* **THE INPUT**:
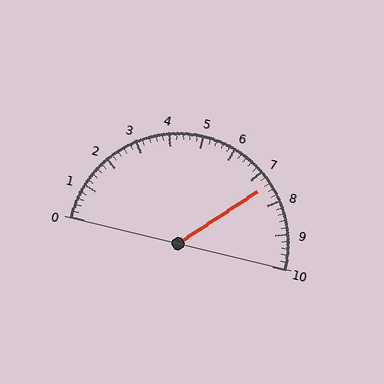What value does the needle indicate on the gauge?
The needle indicates approximately 7.4.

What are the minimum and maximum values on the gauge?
The gauge ranges from 0 to 10.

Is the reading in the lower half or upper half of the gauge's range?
The reading is in the upper half of the range (0 to 10).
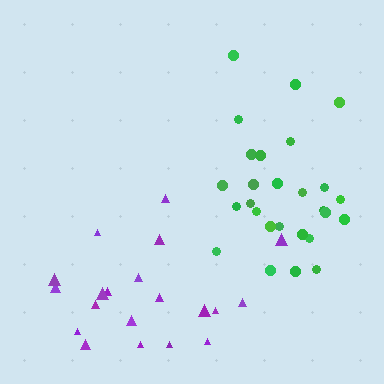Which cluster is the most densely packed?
Green.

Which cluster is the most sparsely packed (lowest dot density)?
Purple.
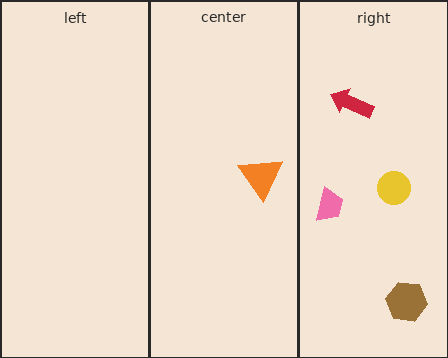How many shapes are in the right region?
4.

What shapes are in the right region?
The yellow circle, the red arrow, the brown hexagon, the pink trapezoid.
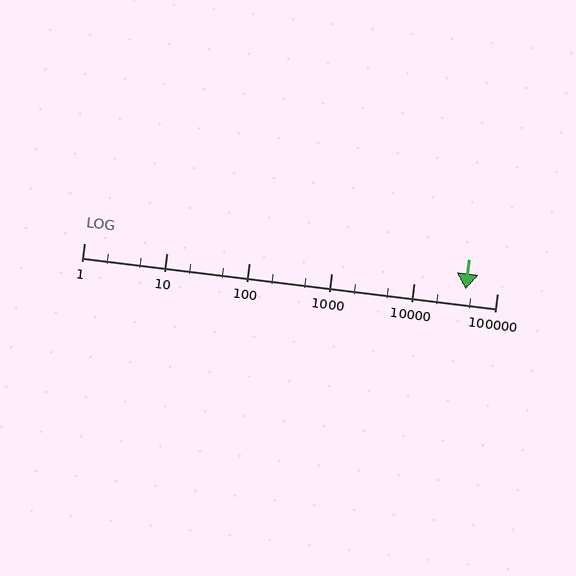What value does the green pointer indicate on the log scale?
The pointer indicates approximately 42000.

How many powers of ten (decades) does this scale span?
The scale spans 5 decades, from 1 to 100000.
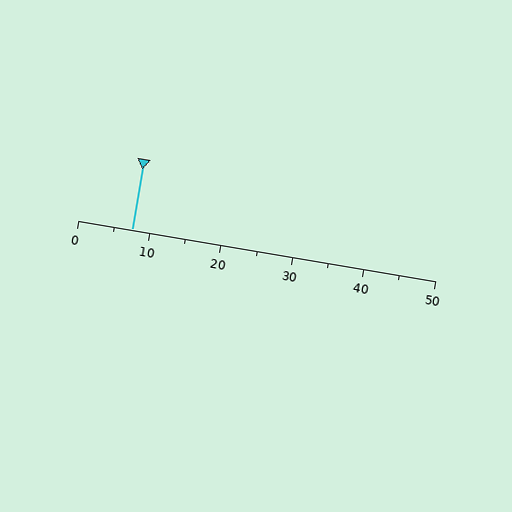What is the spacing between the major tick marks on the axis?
The major ticks are spaced 10 apart.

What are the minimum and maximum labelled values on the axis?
The axis runs from 0 to 50.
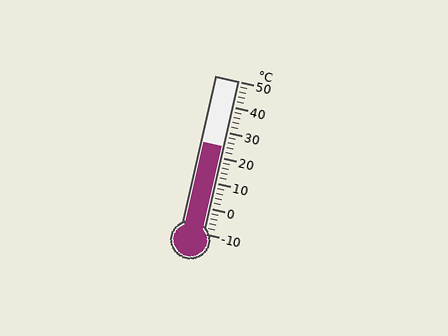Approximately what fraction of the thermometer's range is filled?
The thermometer is filled to approximately 55% of its range.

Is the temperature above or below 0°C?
The temperature is above 0°C.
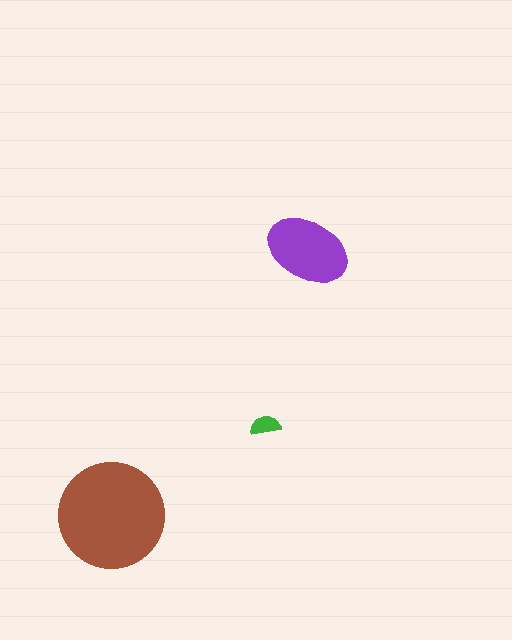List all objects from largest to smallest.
The brown circle, the purple ellipse, the green semicircle.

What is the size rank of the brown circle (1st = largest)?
1st.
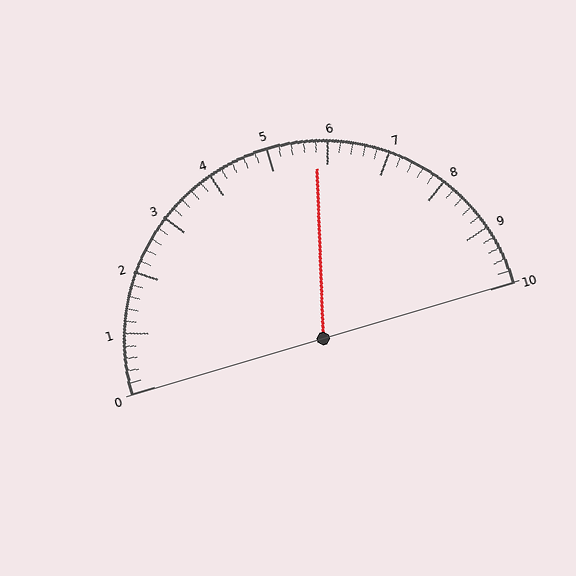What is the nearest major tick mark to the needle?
The nearest major tick mark is 6.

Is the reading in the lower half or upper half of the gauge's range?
The reading is in the upper half of the range (0 to 10).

* **EXERCISE**:
Take the line that contains "What is the size" and every line after it to the end of the records above; quote them exactly, leaving out the pictures.

* **THE ANSWER**:
What is the size rank of the brown circle (1st = largest)?
1st.
What is the nearest major tick mark to the needle?
The nearest major tick mark is 6.

Is the reading in the lower half or upper half of the gauge's range?
The reading is in the upper half of the range (0 to 10).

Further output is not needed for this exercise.